::: MATERIAL FOR THIS TASK :::

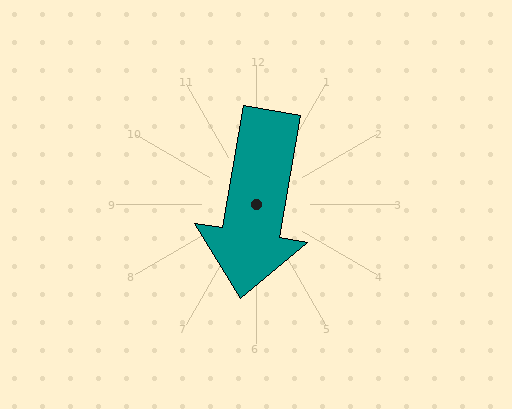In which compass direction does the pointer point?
South.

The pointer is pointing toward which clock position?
Roughly 6 o'clock.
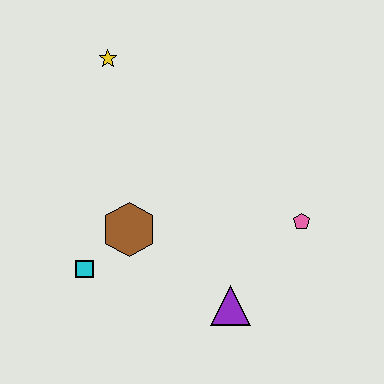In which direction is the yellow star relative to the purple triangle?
The yellow star is above the purple triangle.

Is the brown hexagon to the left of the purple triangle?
Yes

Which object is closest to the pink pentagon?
The purple triangle is closest to the pink pentagon.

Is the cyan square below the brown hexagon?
Yes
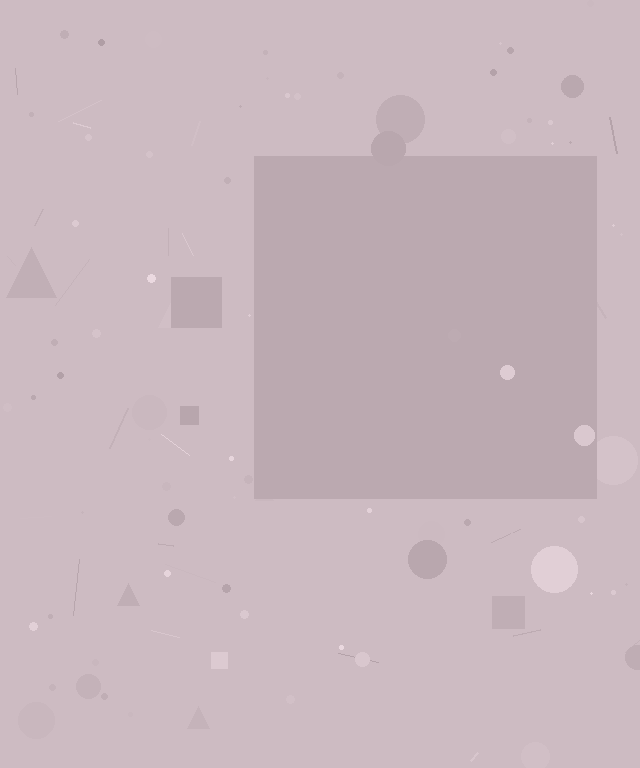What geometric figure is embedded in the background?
A square is embedded in the background.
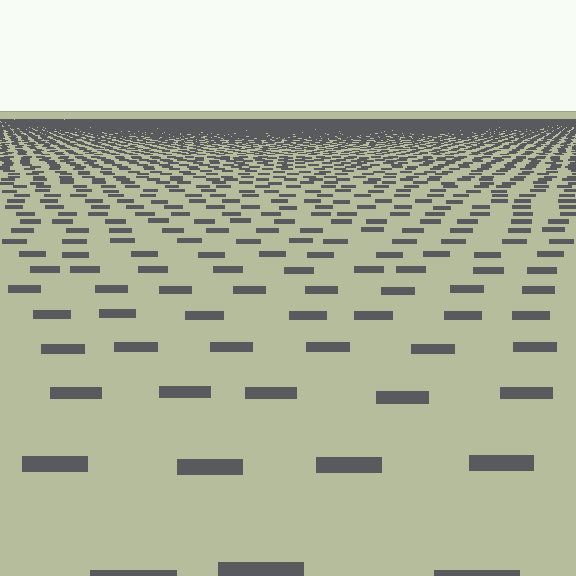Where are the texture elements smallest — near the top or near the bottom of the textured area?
Near the top.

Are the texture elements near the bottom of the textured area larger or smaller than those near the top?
Larger. Near the bottom, elements are closer to the viewer and appear at a bigger on-screen size.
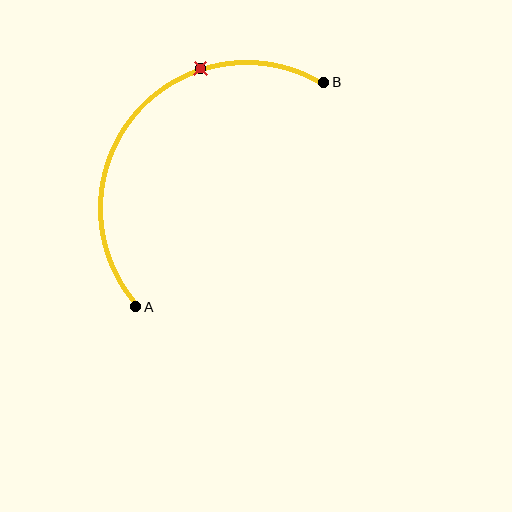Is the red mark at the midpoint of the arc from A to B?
No. The red mark lies on the arc but is closer to endpoint B. The arc midpoint would be at the point on the curve equidistant along the arc from both A and B.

:::

INSTRUCTION:
Extract, character for character, every line from the one that holds "Where are the" through the end of the entries above. Include both boundary lines and no pictures.

OUTPUT OF THE EXERCISE:
Where are the texture elements smallest — near the top or near the bottom of the textured area?
Near the top.

Are the texture elements near the bottom of the textured area larger or smaller than those near the top?
Larger. Near the bottom, elements are closer to the viewer and appear at a bigger on-screen size.
Is the red mark at the midpoint of the arc from A to B?
No. The red mark lies on the arc but is closer to endpoint B. The arc midpoint would be at the point on the curve equidistant along the arc from both A and B.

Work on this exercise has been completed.